*Task details*
Using the listing below, please print exactly the lines from the one with "What is at row 4, column 2?" through the one with "[3 frames are shown]". Leave out every picture.

*Input records*

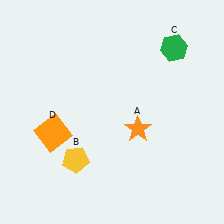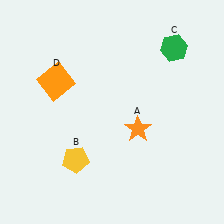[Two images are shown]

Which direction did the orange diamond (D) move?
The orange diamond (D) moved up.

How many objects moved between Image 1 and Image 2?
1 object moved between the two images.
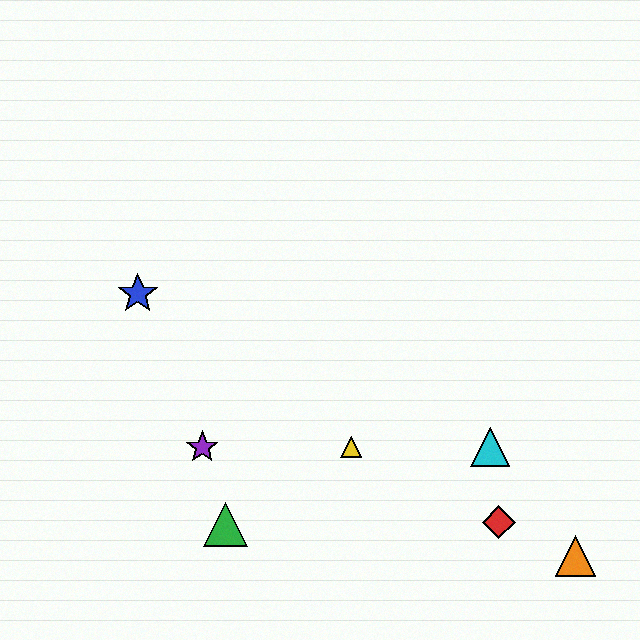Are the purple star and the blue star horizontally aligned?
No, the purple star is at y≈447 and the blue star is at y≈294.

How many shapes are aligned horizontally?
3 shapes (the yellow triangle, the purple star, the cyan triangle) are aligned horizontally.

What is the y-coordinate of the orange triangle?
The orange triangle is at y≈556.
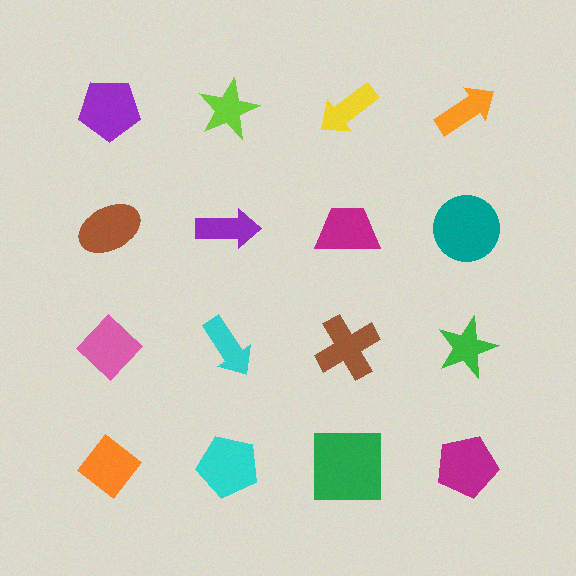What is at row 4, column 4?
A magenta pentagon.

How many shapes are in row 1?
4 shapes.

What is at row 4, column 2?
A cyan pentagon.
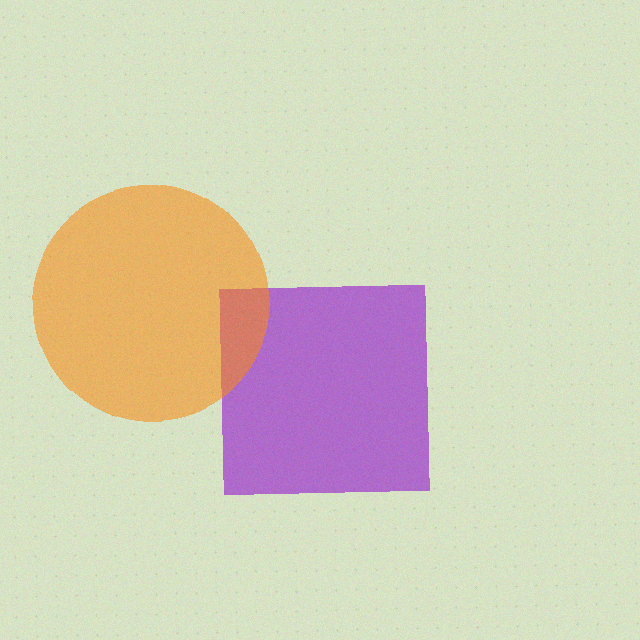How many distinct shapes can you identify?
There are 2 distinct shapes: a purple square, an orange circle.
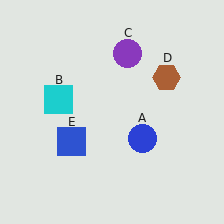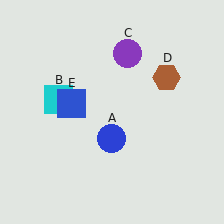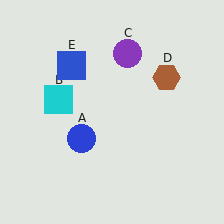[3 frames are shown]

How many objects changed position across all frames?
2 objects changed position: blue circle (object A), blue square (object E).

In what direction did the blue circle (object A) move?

* * *

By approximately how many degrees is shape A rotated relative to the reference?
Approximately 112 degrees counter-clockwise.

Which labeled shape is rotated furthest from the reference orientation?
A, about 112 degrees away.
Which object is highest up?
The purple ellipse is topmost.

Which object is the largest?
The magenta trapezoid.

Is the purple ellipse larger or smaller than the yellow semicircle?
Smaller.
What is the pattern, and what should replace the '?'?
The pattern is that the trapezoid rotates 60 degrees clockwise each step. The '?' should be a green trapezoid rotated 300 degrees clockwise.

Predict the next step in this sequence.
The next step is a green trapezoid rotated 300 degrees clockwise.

* * *

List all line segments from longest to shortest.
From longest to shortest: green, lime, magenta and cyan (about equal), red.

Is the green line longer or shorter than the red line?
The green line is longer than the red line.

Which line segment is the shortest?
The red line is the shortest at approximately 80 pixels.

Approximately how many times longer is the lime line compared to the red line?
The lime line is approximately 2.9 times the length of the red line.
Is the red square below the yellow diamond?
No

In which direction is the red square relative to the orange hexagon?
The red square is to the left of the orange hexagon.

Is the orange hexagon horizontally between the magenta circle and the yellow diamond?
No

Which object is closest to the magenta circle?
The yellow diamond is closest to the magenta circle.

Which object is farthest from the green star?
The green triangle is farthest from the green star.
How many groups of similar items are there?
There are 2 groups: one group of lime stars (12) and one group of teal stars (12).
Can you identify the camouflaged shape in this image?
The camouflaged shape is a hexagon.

*Answer to the exercise*
What is at row 4, column 2?
A cyan pentagon.
How many distinct shapes can you identify?
There are 2 distinct shapes: a purple square, an orange circle.
[3 frames are shown]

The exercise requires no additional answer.